Drop the pictures; give again exactly the lines from the one holding "Roughly what percentage" through the end of the data.

● **Items from a data source**
^^^^^^^^^^^^^^^^
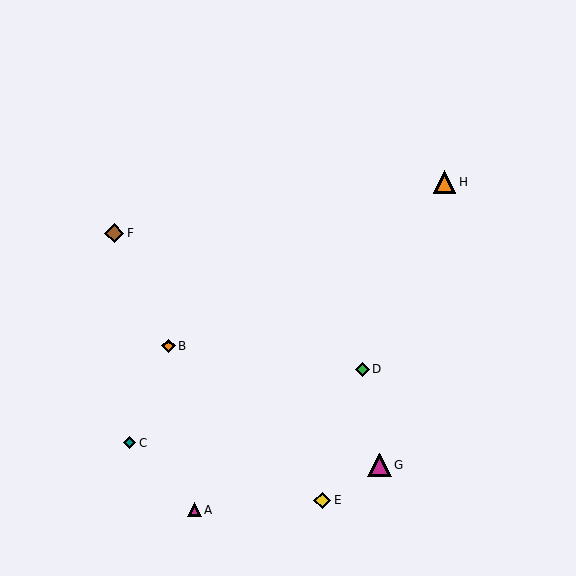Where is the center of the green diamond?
The center of the green diamond is at (363, 369).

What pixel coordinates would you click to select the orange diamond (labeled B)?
Click at (168, 346) to select the orange diamond B.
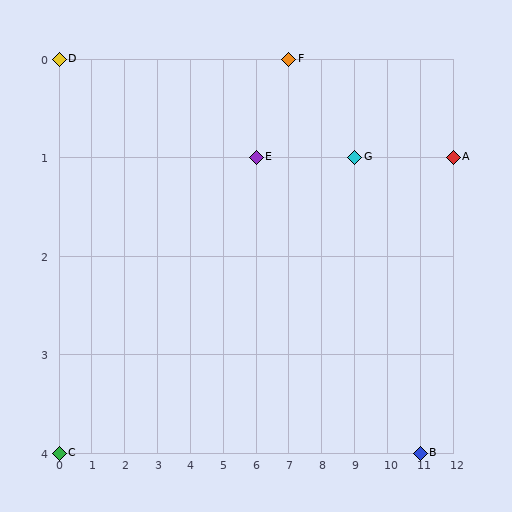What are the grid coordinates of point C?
Point C is at grid coordinates (0, 4).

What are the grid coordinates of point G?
Point G is at grid coordinates (9, 1).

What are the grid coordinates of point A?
Point A is at grid coordinates (12, 1).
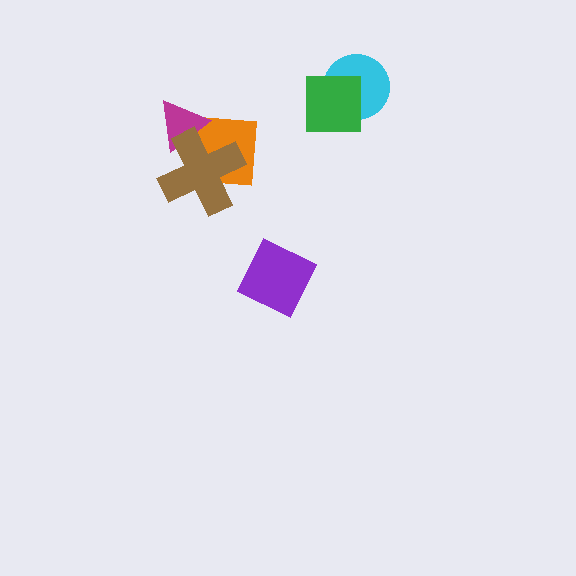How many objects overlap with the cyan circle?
1 object overlaps with the cyan circle.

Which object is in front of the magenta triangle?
The brown cross is in front of the magenta triangle.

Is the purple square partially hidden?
No, no other shape covers it.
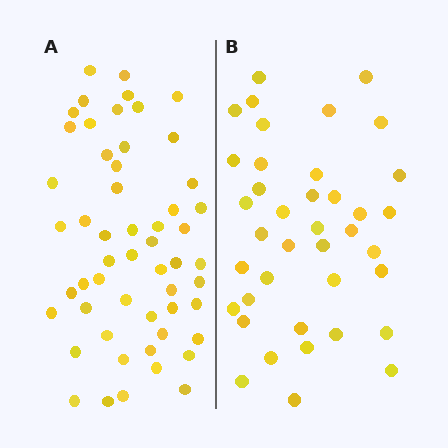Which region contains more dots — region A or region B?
Region A (the left region) has more dots.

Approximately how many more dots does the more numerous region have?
Region A has approximately 15 more dots than region B.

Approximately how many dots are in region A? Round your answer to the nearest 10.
About 50 dots. (The exact count is 54, which rounds to 50.)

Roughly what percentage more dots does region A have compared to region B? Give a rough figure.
About 40% more.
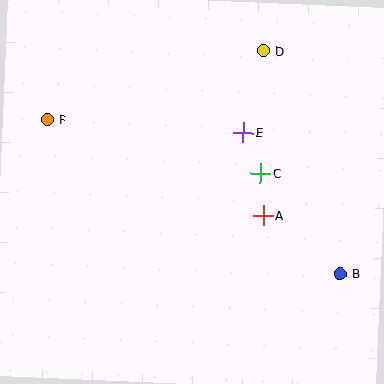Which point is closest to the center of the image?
Point C at (261, 173) is closest to the center.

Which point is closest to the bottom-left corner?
Point F is closest to the bottom-left corner.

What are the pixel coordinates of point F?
Point F is at (47, 120).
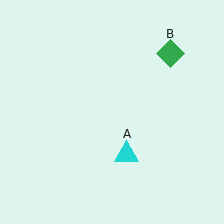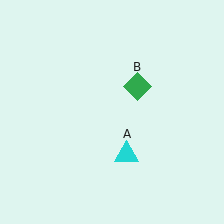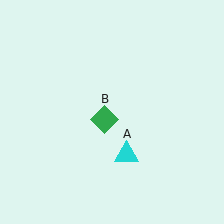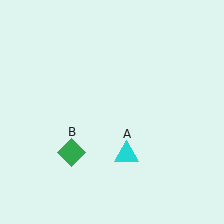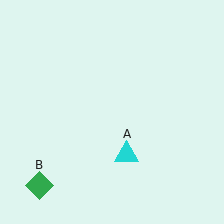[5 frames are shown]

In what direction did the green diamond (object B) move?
The green diamond (object B) moved down and to the left.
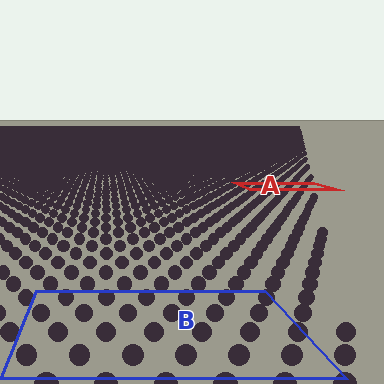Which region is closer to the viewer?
Region B is closer. The texture elements there are larger and more spread out.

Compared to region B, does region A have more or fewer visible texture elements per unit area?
Region A has more texture elements per unit area — they are packed more densely because it is farther away.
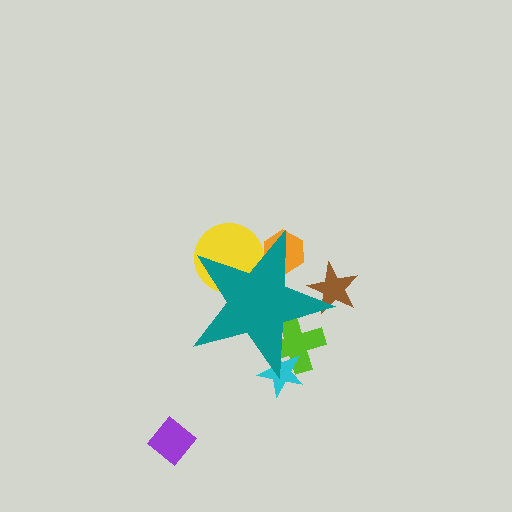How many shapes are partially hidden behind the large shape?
5 shapes are partially hidden.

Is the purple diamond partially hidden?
No, the purple diamond is fully visible.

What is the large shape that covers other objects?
A teal star.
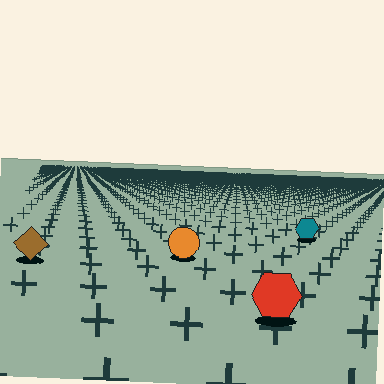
^^^^^^^^^^^^^^^^
● **RESULT FOR THIS TASK**
Roughly what percentage more dots does region A have compared to region B? Give a rough figure.
About 40% more.
Which point is closest to the center of the image?
Point C at (261, 173) is closest to the center.

Which point is closest to the bottom-left corner?
Point F is closest to the bottom-left corner.

What are the pixel coordinates of point F?
Point F is at (47, 120).
[5 frames are shown]

In what direction did the green diamond (object B) move?
The green diamond (object B) moved down and to the left.
Which region is closer to the viewer?
Region B is closer. The texture elements there are larger and more spread out.

Compared to region B, does region A have more or fewer visible texture elements per unit area?
Region A has more texture elements per unit area — they are packed more densely because it is farther away.
How many shapes are partially hidden behind the large shape?
5 shapes are partially hidden.

Is the purple diamond partially hidden?
No, the purple diamond is fully visible.

What is the large shape that covers other objects?
A teal star.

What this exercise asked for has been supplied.